Visual perception records
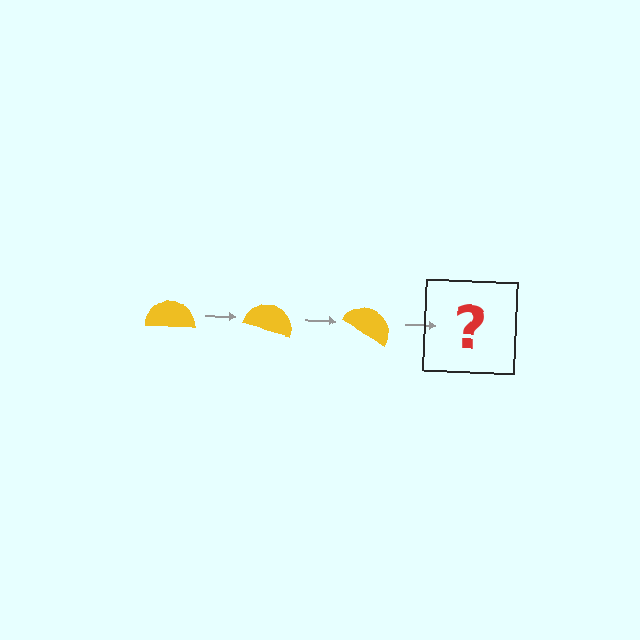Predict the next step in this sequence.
The next step is a yellow semicircle rotated 45 degrees clockwise.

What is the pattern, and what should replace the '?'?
The pattern is that the semicircle rotates 15 degrees clockwise each step. The '?' should be a yellow semicircle rotated 45 degrees clockwise.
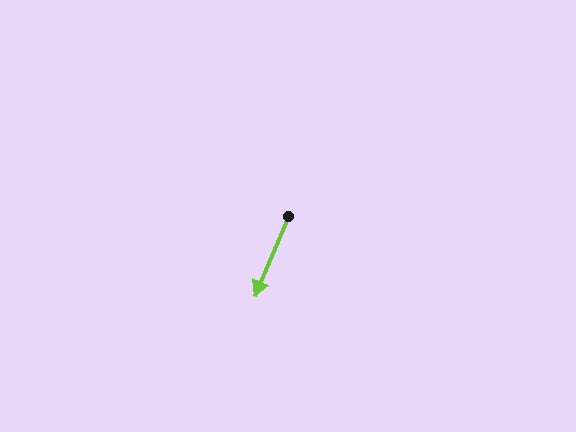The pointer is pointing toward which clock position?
Roughly 7 o'clock.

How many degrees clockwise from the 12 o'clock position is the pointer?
Approximately 203 degrees.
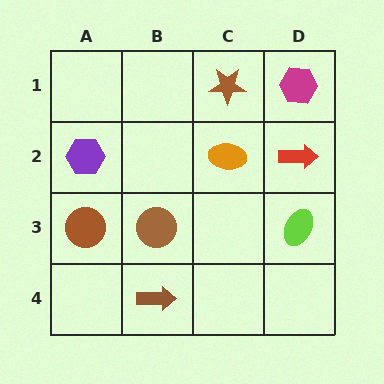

WORK INSTRUCTIONS.
Set down nothing but the lines from the one containing "The pointer is" to the final line above, both included, with every picture left out.

EXPECTED ANSWER.
The pointer is pointing toward which clock position?
Roughly 7 o'clock.

How many degrees clockwise from the 12 o'clock position is the pointer?
Approximately 203 degrees.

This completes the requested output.